CHALLENGE:
Reproduce each line exactly, including spacing and punctuation.

╭──

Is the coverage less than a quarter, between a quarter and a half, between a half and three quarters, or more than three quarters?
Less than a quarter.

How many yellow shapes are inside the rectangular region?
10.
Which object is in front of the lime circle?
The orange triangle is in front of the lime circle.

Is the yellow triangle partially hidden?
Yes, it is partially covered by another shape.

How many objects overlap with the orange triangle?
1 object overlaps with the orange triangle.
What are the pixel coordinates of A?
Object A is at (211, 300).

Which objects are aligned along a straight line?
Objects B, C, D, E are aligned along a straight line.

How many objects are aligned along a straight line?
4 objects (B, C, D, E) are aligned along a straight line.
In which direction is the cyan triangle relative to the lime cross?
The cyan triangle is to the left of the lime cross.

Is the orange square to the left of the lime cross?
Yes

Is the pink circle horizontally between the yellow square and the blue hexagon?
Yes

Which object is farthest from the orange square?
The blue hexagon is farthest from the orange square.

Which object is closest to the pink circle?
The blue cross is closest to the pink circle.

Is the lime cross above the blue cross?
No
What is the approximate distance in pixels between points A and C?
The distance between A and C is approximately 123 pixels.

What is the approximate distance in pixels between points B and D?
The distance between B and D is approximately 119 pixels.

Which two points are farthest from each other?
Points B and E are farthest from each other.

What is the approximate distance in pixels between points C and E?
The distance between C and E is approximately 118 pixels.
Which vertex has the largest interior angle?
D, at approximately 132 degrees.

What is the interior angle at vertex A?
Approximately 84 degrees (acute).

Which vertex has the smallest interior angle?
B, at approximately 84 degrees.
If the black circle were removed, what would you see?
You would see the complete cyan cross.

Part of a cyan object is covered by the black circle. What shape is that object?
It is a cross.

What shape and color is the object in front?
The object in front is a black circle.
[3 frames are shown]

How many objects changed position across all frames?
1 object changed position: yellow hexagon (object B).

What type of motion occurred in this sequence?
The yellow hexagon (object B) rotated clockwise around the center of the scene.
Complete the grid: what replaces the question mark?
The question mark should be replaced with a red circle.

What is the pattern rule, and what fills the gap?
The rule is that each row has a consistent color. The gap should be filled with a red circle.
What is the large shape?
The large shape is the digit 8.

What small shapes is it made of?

╰──

RESPONSE:
Is the coverage less than a quarter, between a quarter and a half, between a half and three quarters, or more than three quarters?
Less than a quarter.

How many yellow shapes are inside the rectangular region?
10.
Which object is in front of the lime circle?
The orange triangle is in front of the lime circle.

Is the yellow triangle partially hidden?
Yes, it is partially covered by another shape.

How many objects overlap with the orange triangle?
1 object overlaps with the orange triangle.
What are the pixel coordinates of A?
Object A is at (211, 300).

Which objects are aligned along a straight line?
Objects B, C, D, E are aligned along a straight line.

How many objects are aligned along a straight line?
4 objects (B, C, D, E) are aligned along a straight line.
In which direction is the cyan triangle relative to the lime cross?
The cyan triangle is to the left of the lime cross.

Is the orange square to the left of the lime cross?
Yes

Is the pink circle horizontally between the yellow square and the blue hexagon?
Yes

Which object is farthest from the orange square?
The blue hexagon is farthest from the orange square.

Which object is closest to the pink circle?
The blue cross is closest to the pink circle.

Is the lime cross above the blue cross?
No
What is the approximate distance in pixels between points A and C?
The distance between A and C is approximately 123 pixels.

What is the approximate distance in pixels between points B and D?
The distance between B and D is approximately 119 pixels.

Which two points are farthest from each other?
Points B and E are farthest from each other.

What is the approximate distance in pixels between points C and E?
The distance between C and E is approximately 118 pixels.
Which vertex has the largest interior angle?
D, at approximately 132 degrees.

What is the interior angle at vertex A?
Approximately 84 degrees (acute).

Which vertex has the smallest interior angle?
B, at approximately 84 degrees.
If the black circle were removed, what would you see?
You would see the complete cyan cross.

Part of a cyan object is covered by the black circle. What shape is that object?
It is a cross.

What shape and color is the object in front?
The object in front is a black circle.
[3 frames are shown]

How many objects changed position across all frames?
1 object changed position: yellow hexagon (object B).

What type of motion occurred in this sequence?
The yellow hexagon (object B) rotated clockwise around the center of the scene.
Complete the grid: what replaces the question mark?
The question mark should be replaced with a red circle.

What is the pattern rule, and what fills the gap?
The rule is that each row has a consistent color. The gap should be filled with a red circle.
What is the large shape?
The large shape is the digit 8.

What small shapes is it made of?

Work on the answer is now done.